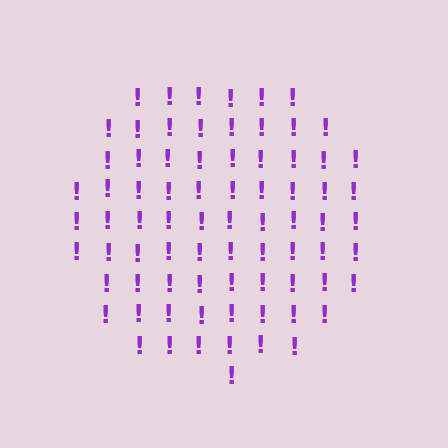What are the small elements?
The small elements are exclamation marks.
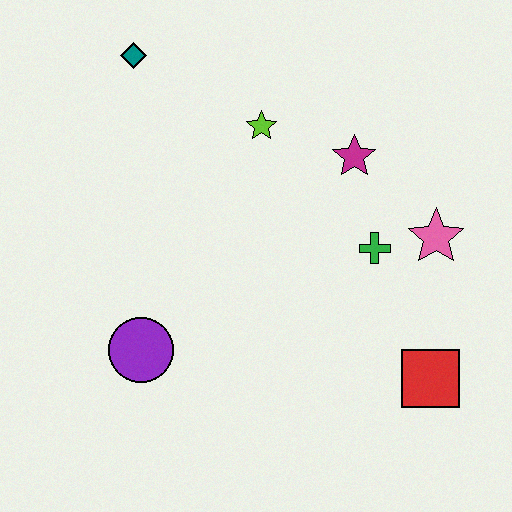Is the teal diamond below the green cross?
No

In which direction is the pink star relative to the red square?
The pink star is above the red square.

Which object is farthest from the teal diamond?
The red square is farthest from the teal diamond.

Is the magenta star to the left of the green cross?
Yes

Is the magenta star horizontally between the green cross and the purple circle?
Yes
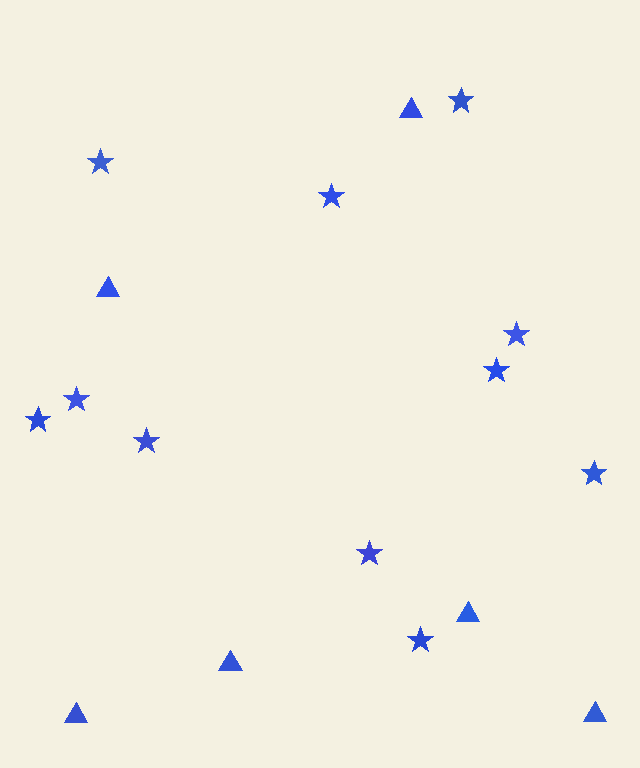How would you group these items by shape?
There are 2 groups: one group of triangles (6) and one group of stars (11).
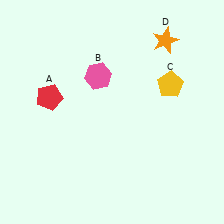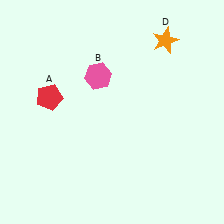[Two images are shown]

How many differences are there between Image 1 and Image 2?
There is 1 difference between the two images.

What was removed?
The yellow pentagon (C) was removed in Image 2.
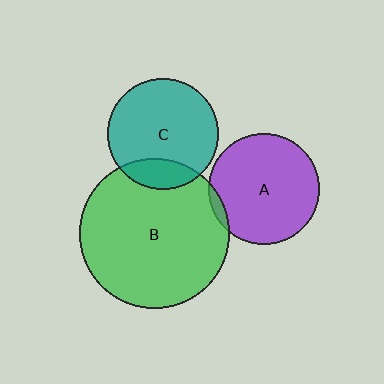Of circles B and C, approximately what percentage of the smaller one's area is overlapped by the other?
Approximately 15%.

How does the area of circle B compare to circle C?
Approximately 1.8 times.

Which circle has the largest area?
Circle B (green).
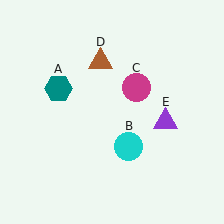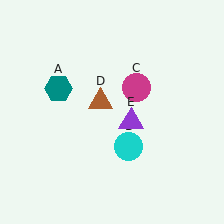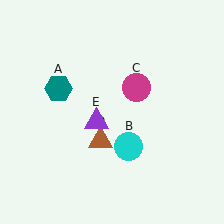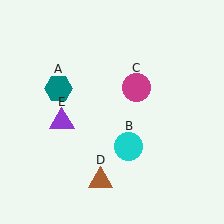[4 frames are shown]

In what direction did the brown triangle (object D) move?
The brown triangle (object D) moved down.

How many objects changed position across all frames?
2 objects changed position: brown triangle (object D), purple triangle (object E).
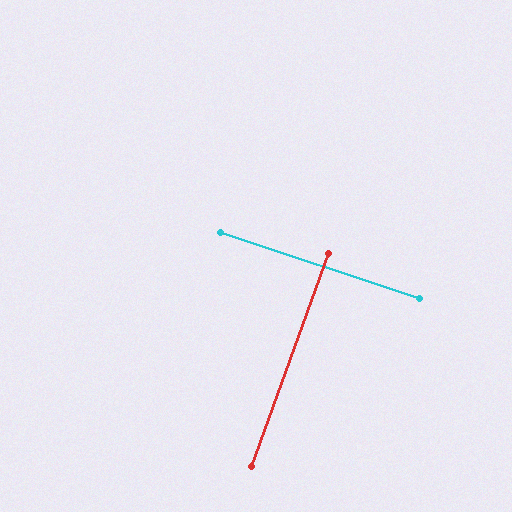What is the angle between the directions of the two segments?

Required work ▸ Omit all pictures while transcribing the entries verbatim.

Solved problem ▸
What are the small elements?
The small elements are exclamation marks.
Is the teal diamond below the green cross?
No

In which direction is the pink star relative to the red square?
The pink star is above the red square.

Which object is farthest from the teal diamond?
The red square is farthest from the teal diamond.

Is the magenta star to the left of the green cross?
Yes

Is the magenta star horizontally between the green cross and the purple circle?
Yes
How would you group these items by shape?
There are 2 groups: one group of triangles (6) and one group of stars (11).
[Two images are shown]

How many differences are there between Image 1 and Image 2?
There is 1 difference between the two images.

What was removed?
The yellow pentagon (C) was removed in Image 2.
Of circles B and C, approximately what percentage of the smaller one's area is overlapped by the other?
Approximately 15%.

How does the area of circle B compare to circle C?
Approximately 1.8 times.

Which circle has the largest area?
Circle B (green).
[4 frames are shown]

In what direction did the brown triangle (object D) move?
The brown triangle (object D) moved down.

How many objects changed position across all frames?
2 objects changed position: brown triangle (object D), purple triangle (object E).
What is the angle between the directions of the two segments?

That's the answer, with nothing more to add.